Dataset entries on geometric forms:
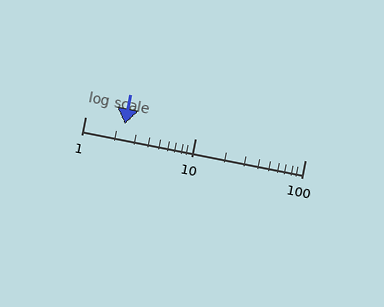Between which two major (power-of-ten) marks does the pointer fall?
The pointer is between 1 and 10.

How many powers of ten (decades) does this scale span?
The scale spans 2 decades, from 1 to 100.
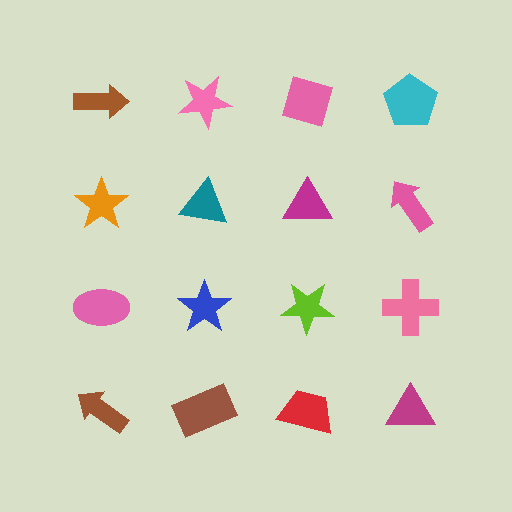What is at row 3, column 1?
A pink ellipse.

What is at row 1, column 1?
A brown arrow.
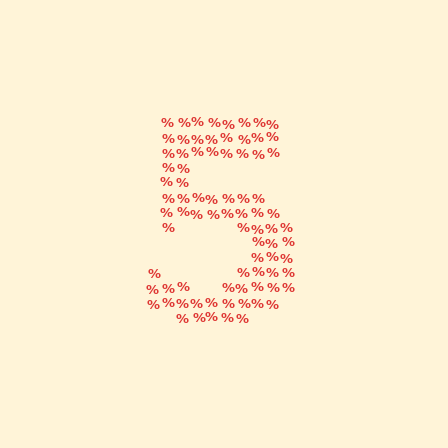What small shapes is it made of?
It is made of small percent signs.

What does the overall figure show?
The overall figure shows the digit 5.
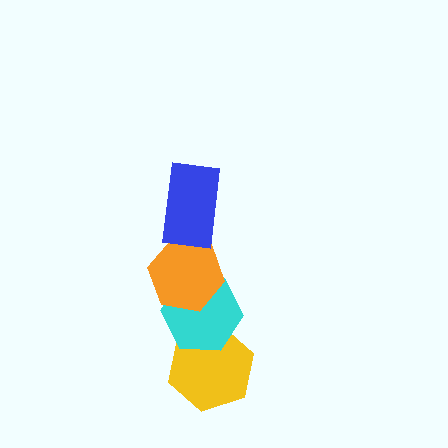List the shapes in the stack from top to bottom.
From top to bottom: the blue rectangle, the orange hexagon, the cyan hexagon, the yellow hexagon.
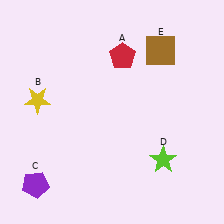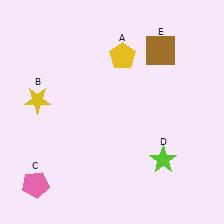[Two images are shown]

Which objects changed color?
A changed from red to yellow. C changed from purple to pink.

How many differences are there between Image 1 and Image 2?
There are 2 differences between the two images.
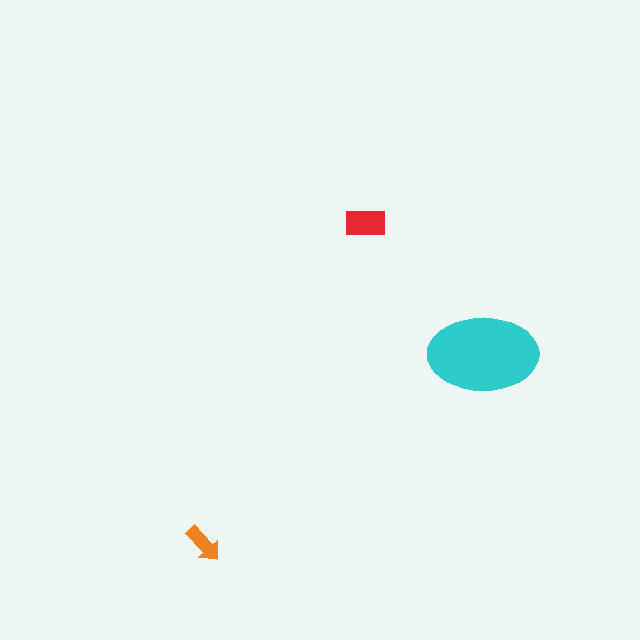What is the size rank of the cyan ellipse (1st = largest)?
1st.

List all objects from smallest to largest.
The orange arrow, the red rectangle, the cyan ellipse.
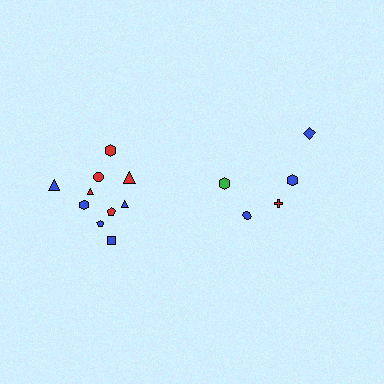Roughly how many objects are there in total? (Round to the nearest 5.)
Roughly 15 objects in total.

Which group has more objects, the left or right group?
The left group.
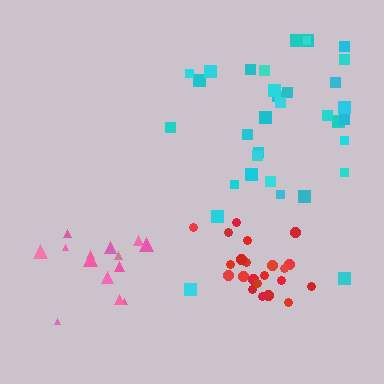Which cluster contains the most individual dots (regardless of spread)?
Cyan (34).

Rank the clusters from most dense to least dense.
red, pink, cyan.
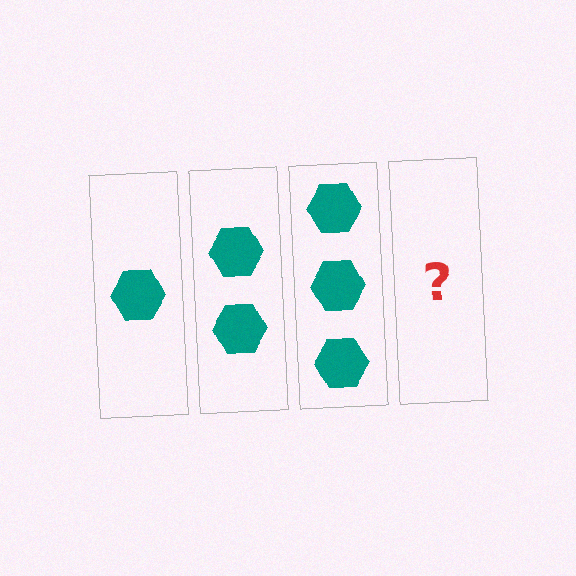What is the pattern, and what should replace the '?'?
The pattern is that each step adds one more hexagon. The '?' should be 4 hexagons.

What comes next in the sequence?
The next element should be 4 hexagons.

Instructions for the task:
Pictures in the records must not appear in the copy; transcribe everything else precisely.

Response:
Between which two major (power-of-ten) marks does the pointer fall?
The pointer is between 1 and 10.

How many powers of ten (decades) does this scale span?
The scale spans 2 decades, from 1 to 100.
What is at row 3, column 1?
A pink ellipse.

What is at row 1, column 1?
A brown arrow.
What small shapes is it made of?
It is made of small percent signs.

What does the overall figure show?
The overall figure shows the digit 5.
List the shapes in the stack from top to bottom.
From top to bottom: the blue rectangle, the orange hexagon, the cyan hexagon, the yellow hexagon.
[Two images are shown]

Which objects changed color?
A changed from red to yellow. C changed from purple to pink.

How many differences are there between Image 1 and Image 2?
There are 2 differences between the two images.
What is the size rank of the cyan ellipse (1st = largest)?
1st.

List all objects from smallest to largest.
The orange arrow, the red rectangle, the cyan ellipse.
Roughly how many objects are there in total? (Round to the nearest 5.)
Roughly 15 objects in total.

Which group has more objects, the left or right group?
The left group.
Which cluster contains the most individual dots (regardless of spread)?
Cyan (34).

Rank the clusters from most dense to least dense.
red, pink, cyan.
What is the pattern, and what should replace the '?'?
The pattern is that each step adds one more hexagon. The '?' should be 4 hexagons.

What comes next in the sequence?
The next element should be 4 hexagons.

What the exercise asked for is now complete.